Items on figure properties:

::::::

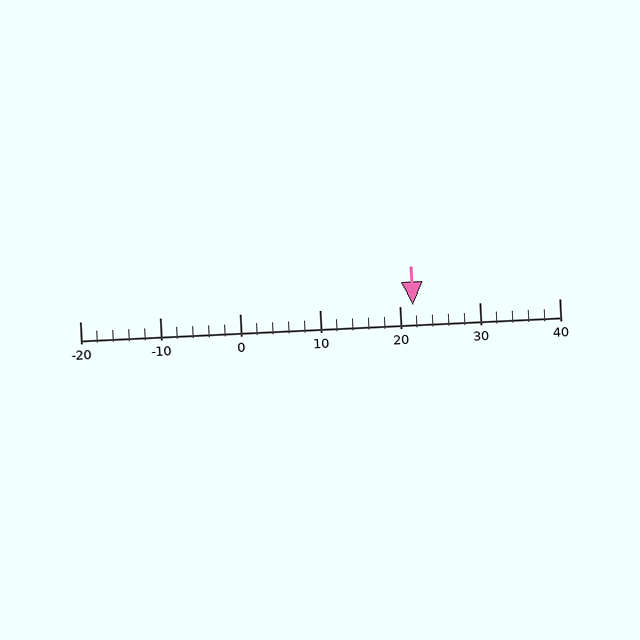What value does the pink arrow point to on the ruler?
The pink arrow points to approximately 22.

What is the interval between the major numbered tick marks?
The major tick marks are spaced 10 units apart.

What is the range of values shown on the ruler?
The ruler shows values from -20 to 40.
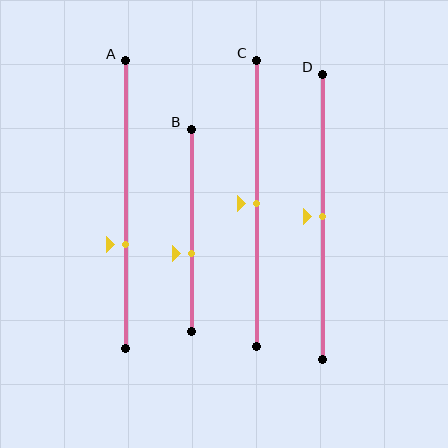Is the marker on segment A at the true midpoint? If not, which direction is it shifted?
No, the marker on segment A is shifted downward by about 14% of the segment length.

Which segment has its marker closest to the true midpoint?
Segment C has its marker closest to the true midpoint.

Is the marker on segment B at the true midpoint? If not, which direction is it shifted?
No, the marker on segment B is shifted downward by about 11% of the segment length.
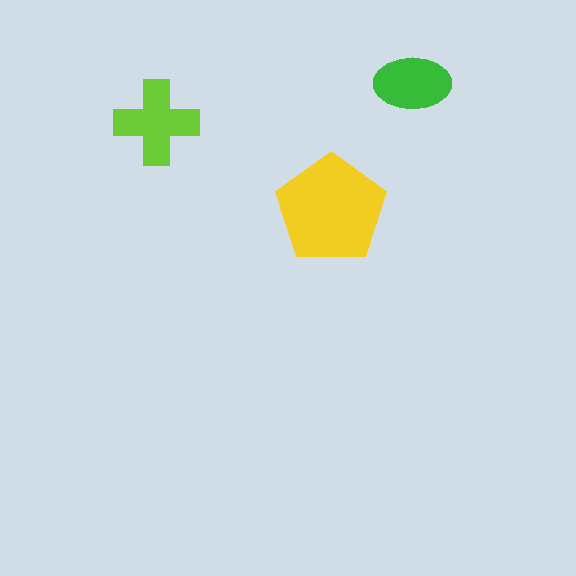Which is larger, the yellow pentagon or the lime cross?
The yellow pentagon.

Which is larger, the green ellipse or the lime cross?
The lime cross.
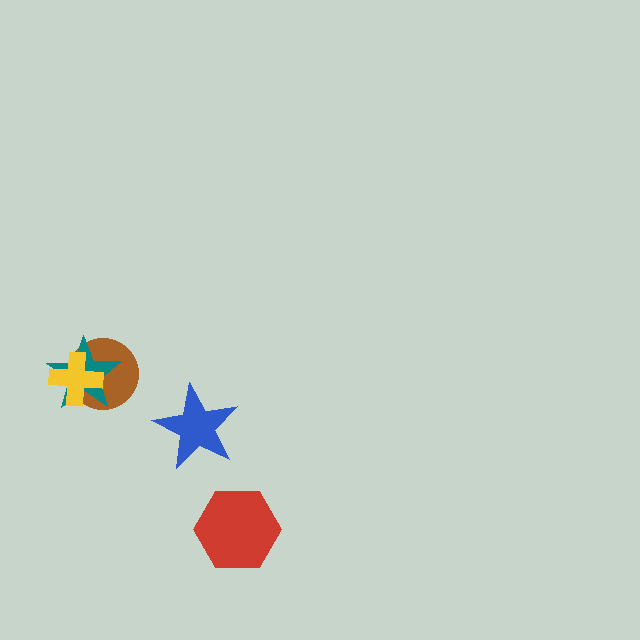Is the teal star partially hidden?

::::::

> **DIRECTIONS**:
Retype every entry verbatim and exclude the pictures from the copy.

> **RESULT**:
What value does the pink arrow point to on the ruler?
The pink arrow points to approximately 22.

What is the interval between the major numbered tick marks?
The major tick marks are spaced 10 units apart.

What is the range of values shown on the ruler?
The ruler shows values from -20 to 40.
Is the marker on segment A at the true midpoint? If not, which direction is it shifted?
No, the marker on segment A is shifted downward by about 14% of the segment length.

Which segment has its marker closest to the true midpoint?
Segment C has its marker closest to the true midpoint.

Is the marker on segment B at the true midpoint? If not, which direction is it shifted?
No, the marker on segment B is shifted downward by about 11% of the segment length.
Which is larger, the yellow pentagon or the lime cross?
The yellow pentagon.

Which is larger, the green ellipse or the lime cross?
The lime cross.
Is the teal star partially hidden?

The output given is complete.